***** Provided material

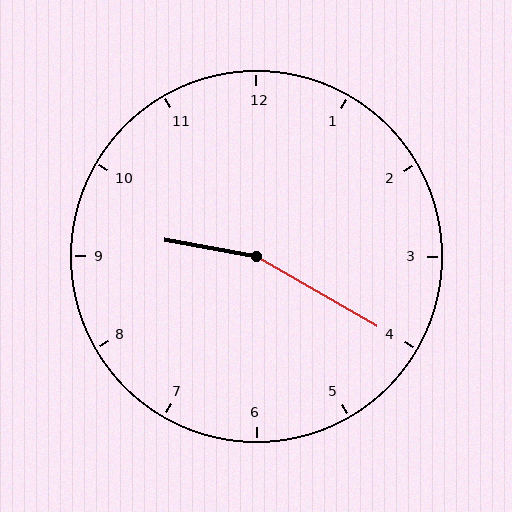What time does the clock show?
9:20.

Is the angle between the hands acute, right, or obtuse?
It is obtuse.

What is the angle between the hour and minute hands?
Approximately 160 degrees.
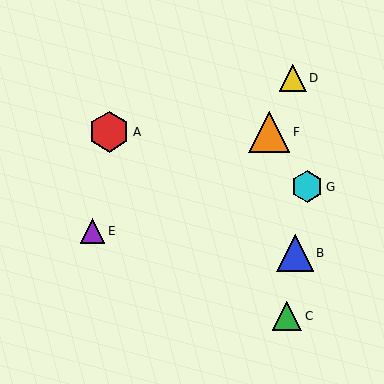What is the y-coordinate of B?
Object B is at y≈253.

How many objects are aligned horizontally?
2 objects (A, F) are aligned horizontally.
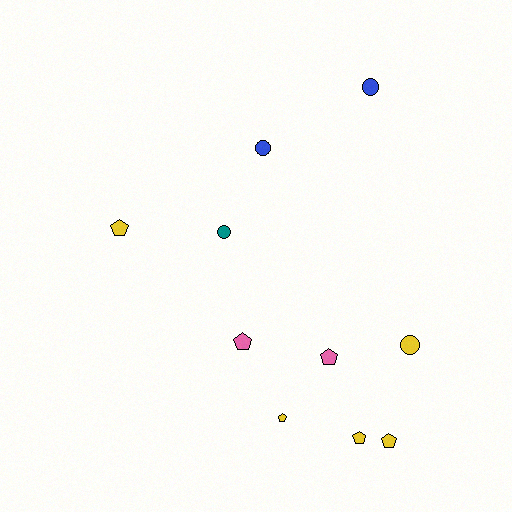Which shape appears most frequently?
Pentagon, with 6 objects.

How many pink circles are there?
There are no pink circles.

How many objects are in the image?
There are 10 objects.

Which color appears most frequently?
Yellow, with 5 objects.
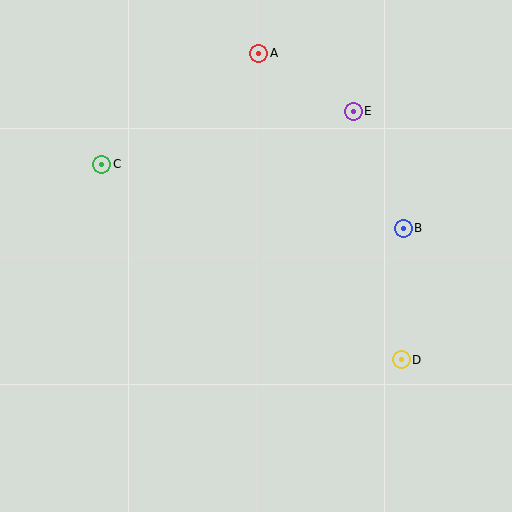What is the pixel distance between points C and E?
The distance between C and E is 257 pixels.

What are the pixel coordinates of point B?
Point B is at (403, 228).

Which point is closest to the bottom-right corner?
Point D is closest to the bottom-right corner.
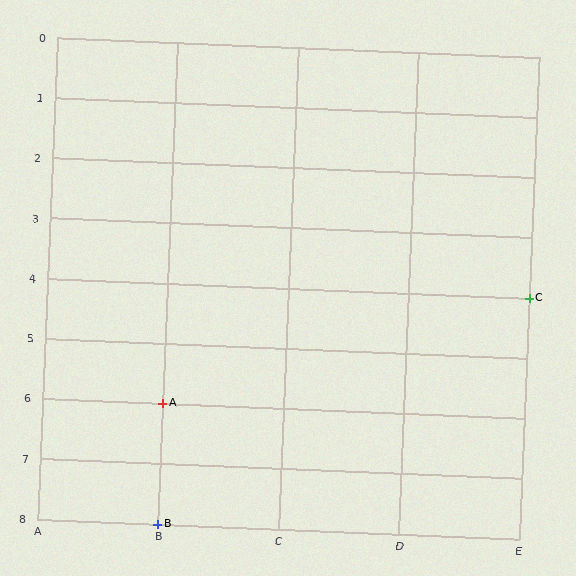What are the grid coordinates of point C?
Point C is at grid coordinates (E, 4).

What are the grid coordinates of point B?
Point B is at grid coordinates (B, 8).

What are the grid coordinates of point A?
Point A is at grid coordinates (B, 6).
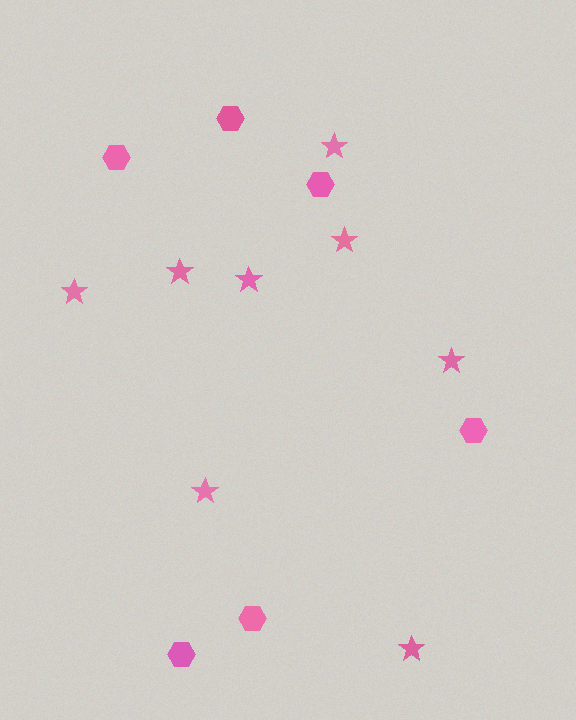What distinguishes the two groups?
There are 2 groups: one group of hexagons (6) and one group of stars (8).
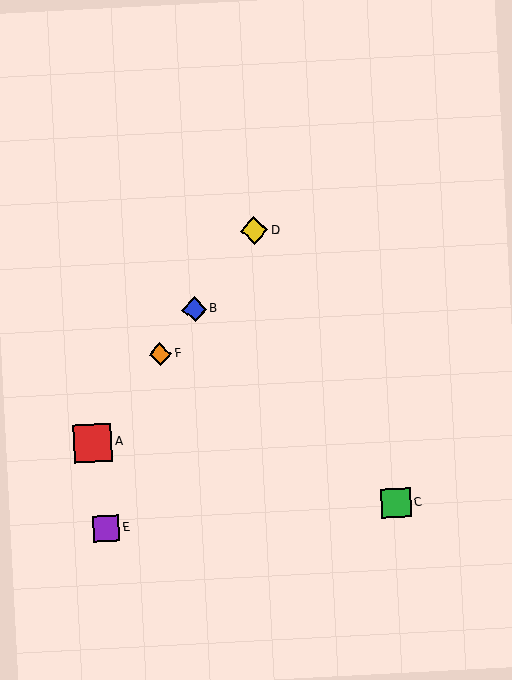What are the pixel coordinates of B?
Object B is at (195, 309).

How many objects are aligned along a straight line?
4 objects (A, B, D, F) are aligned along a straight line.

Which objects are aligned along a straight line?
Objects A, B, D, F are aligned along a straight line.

**********

From the material above, reproduce everything verbatim except the pictures.

Exercise answer:
What time does the clock show?
9:20.

Is the angle between the hands acute, right, or obtuse?
It is obtuse.

What is the angle between the hour and minute hands?
Approximately 160 degrees.
What is the y-coordinate of B?
Object B is at y≈253.

How many objects are aligned horizontally?
2 objects (A, F) are aligned horizontally.
Which shape appears most frequently?
Pentagon, with 6 objects.

How many pink circles are there?
There are no pink circles.

How many objects are in the image?
There are 10 objects.

Which color appears most frequently?
Yellow, with 5 objects.
What is the pixel distance between points C and E?
The distance between C and E is 257 pixels.

What are the pixel coordinates of point B?
Point B is at (403, 228).

Which point is closest to the bottom-right corner?
Point D is closest to the bottom-right corner.
What are the grid coordinates of point C?
Point C is at grid coordinates (E, 4).

What are the grid coordinates of point B?
Point B is at grid coordinates (B, 8).

What are the grid coordinates of point A?
Point A is at grid coordinates (B, 6).
What distinguishes the two groups?
There are 2 groups: one group of hexagons (6) and one group of stars (8).
What are the pixel coordinates of B?
Object B is at (195, 309).

How many objects are aligned along a straight line?
4 objects (A, B, D, F) are aligned along a straight line.

Which objects are aligned along a straight line?
Objects A, B, D, F are aligned along a straight line.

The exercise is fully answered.